- WRITTEN REQUEST -
Can you output the material exactly as written, minus any pictures it holds?

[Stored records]
※
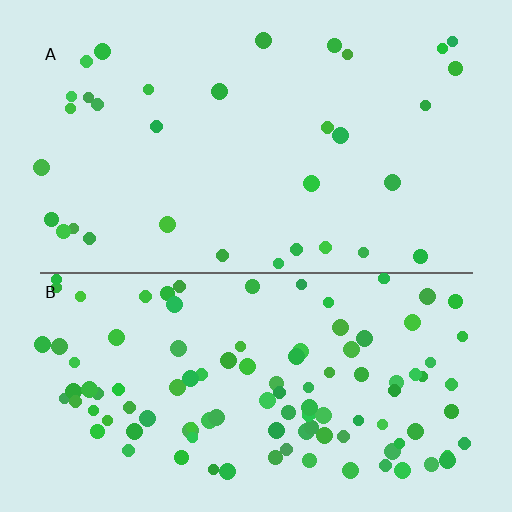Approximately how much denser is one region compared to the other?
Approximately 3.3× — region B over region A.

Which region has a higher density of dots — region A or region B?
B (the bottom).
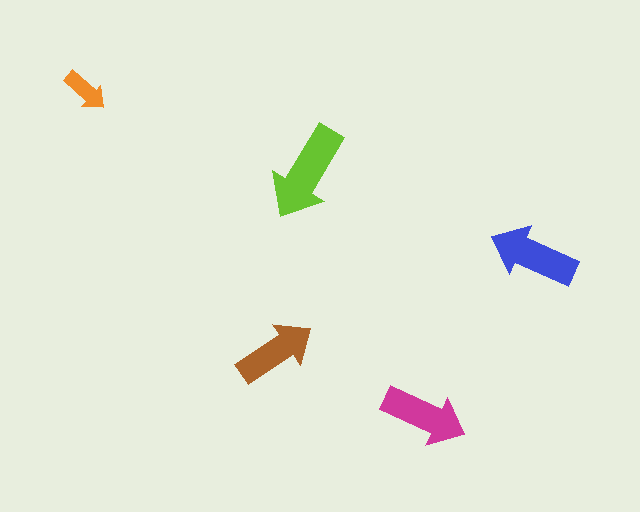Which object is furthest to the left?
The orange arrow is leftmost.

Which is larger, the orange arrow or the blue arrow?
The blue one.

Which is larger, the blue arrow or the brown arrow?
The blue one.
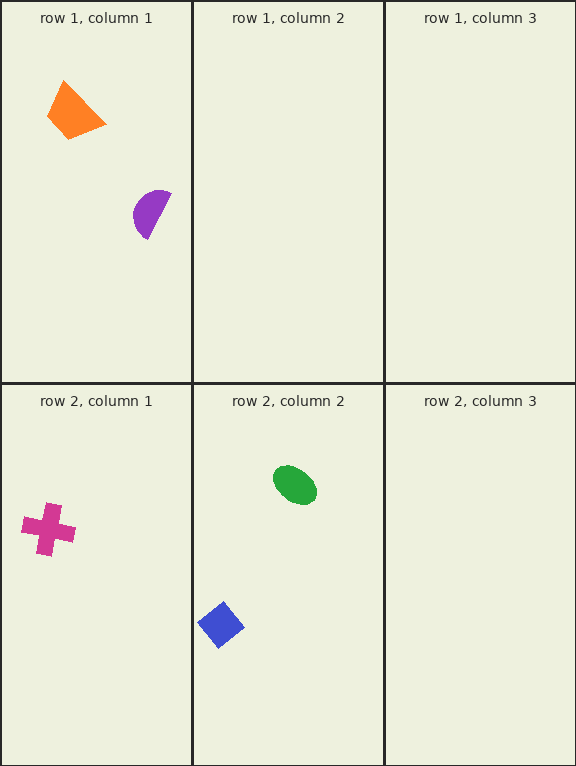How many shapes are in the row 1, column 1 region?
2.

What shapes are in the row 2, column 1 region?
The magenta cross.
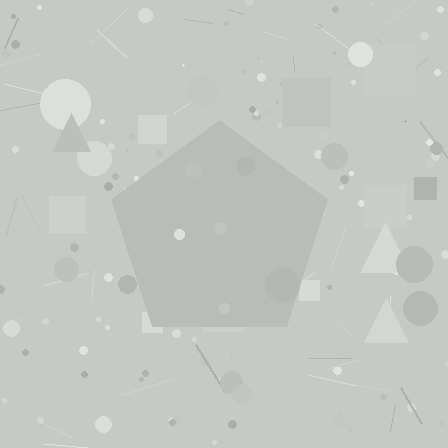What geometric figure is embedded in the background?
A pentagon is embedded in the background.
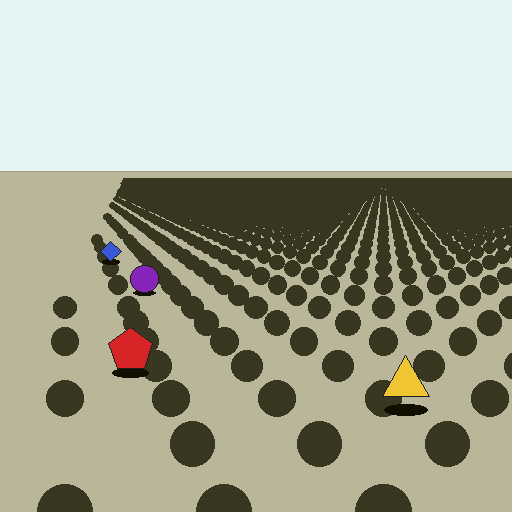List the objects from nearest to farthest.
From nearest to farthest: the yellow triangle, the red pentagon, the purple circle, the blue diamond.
※
- WRITTEN RESPONSE -
Approximately how much denser is one region compared to the other?
Approximately 3.3× — region B over region A.

Which region has a higher density of dots — region A or region B?
B (the bottom).
Which object is furthest to the left?
The orange arrow is leftmost.

Which is larger, the orange arrow or the blue arrow?
The blue one.

Which is larger, the blue arrow or the brown arrow?
The blue one.
How many shapes are in the row 1, column 1 region?
2.

What shapes are in the row 2, column 1 region?
The magenta cross.
What geometric figure is embedded in the background?
A pentagon is embedded in the background.
List the objects from nearest to farthest.
From nearest to farthest: the yellow triangle, the red pentagon, the purple circle, the blue diamond.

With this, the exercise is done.